## PROBLEM TO SOLVE
The material below contains a line with "What comes next in the sequence?" and a line with "[4 frames are shown]". Copy exactly those two lines and all lines between them.

## SUPPLIED DATA
———

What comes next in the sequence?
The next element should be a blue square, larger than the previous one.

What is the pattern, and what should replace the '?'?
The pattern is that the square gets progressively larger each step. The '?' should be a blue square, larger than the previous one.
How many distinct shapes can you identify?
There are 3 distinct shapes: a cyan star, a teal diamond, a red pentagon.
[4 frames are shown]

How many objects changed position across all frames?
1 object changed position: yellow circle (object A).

———

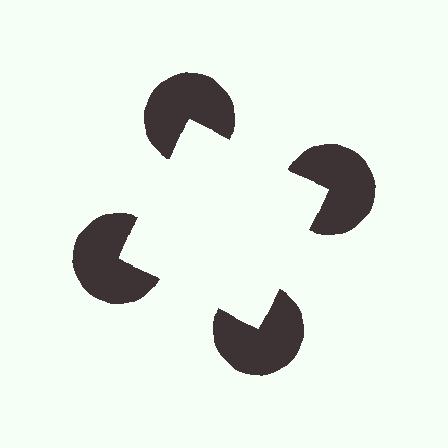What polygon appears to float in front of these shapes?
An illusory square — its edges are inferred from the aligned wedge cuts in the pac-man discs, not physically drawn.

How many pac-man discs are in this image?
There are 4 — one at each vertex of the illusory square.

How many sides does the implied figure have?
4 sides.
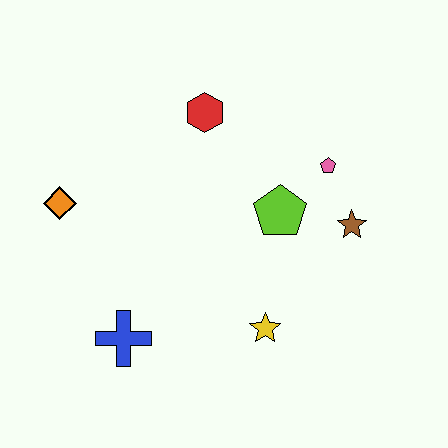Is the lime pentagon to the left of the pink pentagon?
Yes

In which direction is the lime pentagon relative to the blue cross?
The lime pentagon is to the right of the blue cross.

———

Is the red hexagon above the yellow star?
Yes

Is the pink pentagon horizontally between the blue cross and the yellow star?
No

———

## WRITTEN SOLUTION
What comes next in the sequence?
The next element should be a blue square, larger than the previous one.

What is the pattern, and what should replace the '?'?
The pattern is that the square gets progressively larger each step. The '?' should be a blue square, larger than the previous one.
How many distinct shapes can you identify?
There are 3 distinct shapes: a cyan star, a teal diamond, a red pentagon.
[4 frames are shown]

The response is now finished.